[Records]

────────────────

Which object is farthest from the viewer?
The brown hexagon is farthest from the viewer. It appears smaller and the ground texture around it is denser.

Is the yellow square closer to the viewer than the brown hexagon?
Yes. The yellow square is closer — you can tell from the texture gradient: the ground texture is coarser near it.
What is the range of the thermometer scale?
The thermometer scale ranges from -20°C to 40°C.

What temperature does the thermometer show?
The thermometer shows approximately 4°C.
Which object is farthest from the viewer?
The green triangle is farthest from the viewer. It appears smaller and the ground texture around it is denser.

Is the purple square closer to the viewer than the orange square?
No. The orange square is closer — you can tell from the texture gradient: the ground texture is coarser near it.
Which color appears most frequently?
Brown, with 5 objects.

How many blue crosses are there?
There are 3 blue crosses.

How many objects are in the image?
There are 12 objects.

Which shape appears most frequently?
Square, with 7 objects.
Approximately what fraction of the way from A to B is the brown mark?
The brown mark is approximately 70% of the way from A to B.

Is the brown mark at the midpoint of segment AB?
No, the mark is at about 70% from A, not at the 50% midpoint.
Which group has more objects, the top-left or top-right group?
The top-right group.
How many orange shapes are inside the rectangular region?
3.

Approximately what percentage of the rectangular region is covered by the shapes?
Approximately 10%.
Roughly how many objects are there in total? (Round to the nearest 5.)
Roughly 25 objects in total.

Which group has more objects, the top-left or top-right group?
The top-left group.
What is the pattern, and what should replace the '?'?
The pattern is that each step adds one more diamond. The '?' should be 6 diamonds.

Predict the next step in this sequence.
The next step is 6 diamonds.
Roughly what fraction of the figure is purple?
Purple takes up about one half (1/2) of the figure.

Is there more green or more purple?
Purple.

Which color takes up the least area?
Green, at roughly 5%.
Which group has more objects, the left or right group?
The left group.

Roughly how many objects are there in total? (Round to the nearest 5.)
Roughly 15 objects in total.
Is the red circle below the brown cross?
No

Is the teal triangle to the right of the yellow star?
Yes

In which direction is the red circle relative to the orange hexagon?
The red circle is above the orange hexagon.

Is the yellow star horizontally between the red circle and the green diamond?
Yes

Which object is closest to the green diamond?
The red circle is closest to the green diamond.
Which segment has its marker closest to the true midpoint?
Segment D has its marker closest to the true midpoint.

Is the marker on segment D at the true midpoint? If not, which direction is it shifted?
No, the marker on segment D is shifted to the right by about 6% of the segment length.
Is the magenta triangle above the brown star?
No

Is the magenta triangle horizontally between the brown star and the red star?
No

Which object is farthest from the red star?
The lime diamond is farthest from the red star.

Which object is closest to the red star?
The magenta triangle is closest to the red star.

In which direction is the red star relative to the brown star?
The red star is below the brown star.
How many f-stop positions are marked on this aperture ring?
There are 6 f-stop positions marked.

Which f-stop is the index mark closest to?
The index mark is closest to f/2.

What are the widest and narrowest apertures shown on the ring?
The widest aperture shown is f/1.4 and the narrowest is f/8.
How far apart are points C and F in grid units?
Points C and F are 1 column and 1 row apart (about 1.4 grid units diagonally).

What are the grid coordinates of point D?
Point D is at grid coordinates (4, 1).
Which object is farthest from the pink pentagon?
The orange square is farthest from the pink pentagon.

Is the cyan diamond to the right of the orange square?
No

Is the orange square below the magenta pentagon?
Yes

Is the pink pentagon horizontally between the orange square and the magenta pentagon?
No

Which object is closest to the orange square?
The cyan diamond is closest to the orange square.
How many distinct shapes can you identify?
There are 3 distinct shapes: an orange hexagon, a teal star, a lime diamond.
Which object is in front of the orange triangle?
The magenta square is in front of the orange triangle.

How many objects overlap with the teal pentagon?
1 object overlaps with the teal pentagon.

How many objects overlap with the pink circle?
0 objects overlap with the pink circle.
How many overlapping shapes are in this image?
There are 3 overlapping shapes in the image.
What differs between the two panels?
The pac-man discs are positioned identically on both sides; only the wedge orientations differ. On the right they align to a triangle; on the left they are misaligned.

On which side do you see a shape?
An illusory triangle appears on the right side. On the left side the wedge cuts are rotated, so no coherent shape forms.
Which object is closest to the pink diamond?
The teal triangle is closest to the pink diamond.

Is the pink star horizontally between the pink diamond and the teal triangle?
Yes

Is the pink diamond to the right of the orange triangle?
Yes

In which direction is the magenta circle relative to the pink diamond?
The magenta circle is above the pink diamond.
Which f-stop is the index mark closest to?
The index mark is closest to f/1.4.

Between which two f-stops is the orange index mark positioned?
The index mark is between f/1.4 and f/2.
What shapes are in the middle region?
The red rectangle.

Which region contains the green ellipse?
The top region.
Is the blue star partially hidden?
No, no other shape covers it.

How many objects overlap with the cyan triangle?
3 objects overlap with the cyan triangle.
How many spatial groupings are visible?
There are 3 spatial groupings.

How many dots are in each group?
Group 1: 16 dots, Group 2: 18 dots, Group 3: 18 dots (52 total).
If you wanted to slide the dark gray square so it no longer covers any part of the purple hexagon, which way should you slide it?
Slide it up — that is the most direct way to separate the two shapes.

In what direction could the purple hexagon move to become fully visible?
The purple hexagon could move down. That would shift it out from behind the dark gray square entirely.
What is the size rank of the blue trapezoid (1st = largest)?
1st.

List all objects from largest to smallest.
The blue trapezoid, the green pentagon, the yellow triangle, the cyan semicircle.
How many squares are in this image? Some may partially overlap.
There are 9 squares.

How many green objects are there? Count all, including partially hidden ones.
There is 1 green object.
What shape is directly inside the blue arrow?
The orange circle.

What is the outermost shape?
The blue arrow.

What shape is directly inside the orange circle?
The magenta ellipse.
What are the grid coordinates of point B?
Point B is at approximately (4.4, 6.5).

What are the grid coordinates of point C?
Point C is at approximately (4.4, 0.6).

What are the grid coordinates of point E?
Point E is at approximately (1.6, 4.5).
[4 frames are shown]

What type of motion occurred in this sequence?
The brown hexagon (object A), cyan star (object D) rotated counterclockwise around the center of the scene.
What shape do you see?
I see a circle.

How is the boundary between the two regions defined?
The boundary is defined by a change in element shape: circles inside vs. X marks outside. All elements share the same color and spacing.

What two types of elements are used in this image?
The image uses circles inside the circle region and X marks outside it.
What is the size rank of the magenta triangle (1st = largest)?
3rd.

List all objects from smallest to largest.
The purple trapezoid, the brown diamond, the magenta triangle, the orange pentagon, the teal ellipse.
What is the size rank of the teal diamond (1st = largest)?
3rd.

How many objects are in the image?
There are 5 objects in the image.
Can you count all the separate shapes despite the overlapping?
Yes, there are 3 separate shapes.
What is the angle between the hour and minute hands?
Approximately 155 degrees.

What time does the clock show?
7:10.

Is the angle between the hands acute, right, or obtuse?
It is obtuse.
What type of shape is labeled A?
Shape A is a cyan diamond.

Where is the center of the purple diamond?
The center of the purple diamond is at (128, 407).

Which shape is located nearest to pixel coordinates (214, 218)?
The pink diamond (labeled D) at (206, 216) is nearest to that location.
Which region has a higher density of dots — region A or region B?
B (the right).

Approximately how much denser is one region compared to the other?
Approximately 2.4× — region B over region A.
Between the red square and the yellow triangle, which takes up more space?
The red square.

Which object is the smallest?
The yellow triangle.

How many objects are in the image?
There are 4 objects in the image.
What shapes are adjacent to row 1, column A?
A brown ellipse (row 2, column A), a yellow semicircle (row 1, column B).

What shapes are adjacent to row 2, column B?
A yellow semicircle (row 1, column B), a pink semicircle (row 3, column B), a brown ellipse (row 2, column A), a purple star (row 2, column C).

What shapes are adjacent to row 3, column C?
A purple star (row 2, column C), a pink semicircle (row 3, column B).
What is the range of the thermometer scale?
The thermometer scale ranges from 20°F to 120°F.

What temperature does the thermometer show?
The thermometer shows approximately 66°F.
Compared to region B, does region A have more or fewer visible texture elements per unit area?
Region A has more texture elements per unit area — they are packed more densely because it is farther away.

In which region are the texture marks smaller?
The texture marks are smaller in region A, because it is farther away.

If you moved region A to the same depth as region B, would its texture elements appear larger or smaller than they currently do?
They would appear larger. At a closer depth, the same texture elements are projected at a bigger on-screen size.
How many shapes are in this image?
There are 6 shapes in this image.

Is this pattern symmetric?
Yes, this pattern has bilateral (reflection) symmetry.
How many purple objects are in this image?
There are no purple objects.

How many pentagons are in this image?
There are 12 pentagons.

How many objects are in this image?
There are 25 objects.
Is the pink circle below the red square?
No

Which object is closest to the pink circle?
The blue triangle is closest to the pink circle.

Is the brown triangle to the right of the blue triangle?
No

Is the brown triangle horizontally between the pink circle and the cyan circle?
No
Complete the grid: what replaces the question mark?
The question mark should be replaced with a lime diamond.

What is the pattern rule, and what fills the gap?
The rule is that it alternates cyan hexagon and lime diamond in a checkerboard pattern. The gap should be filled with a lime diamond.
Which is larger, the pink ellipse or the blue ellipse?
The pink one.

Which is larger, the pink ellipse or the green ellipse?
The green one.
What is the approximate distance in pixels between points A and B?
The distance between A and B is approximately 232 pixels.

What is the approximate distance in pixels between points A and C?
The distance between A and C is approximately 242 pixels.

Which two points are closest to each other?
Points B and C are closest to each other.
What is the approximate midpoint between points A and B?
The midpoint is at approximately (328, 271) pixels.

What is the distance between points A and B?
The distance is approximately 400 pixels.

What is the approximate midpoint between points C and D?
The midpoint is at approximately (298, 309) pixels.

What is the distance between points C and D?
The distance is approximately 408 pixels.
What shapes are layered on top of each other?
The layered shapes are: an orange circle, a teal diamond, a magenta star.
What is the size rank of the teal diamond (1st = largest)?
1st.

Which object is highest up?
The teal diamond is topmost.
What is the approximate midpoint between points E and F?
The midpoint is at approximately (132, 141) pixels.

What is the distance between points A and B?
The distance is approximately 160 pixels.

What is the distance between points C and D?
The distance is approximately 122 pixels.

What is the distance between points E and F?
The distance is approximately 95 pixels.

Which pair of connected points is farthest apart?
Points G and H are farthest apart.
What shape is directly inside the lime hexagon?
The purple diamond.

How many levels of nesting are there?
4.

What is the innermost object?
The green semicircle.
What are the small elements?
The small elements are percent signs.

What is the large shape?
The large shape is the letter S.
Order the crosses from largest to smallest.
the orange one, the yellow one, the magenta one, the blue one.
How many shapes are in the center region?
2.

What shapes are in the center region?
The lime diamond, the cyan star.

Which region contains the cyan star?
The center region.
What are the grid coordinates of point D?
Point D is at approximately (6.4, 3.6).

────────────────

**Task to complete:**
Print the line containing "What shapes are layered on top of each other?" and every line after it to the end of the records above, exactly as written, and nothing else.

**Solution for this task:**
What shapes are layered on top of each other?
The layered shapes are: an orange circle, a teal diamond, a magenta star.
What is the size rank of the teal diamond (1st = largest)?
1st.

Which object is highest up?
The teal diamond is topmost.
What is the approximate midpoint between points E and F?
The midpoint is at approximately (132, 141) pixels.

What is the distance between points A and B?
The distance is approximately 160 pixels.

What is the distance between points C and D?
The distance is approximately 122 pixels.

What is the distance between points E and F?
The distance is approximately 95 pixels.

Which pair of connected points is farthest apart?
Points G and H are farthest apart.
What shape is directly inside the lime hexagon?
The purple diamond.

How many levels of nesting are there?
4.

What is the innermost object?
The green semicircle.
What are the small elements?
The small elements are percent signs.

What is the large shape?
The large shape is the letter S.
Order the crosses from largest to smallest.
the orange one, the yellow one, the magenta one, the blue one.
How many shapes are in the center region?
2.

What shapes are in the center region?
The lime diamond, the cyan star.

Which region contains the cyan star?
The center region.
What are the grid coordinates of point D?
Point D is at approximately (6.4, 3.6).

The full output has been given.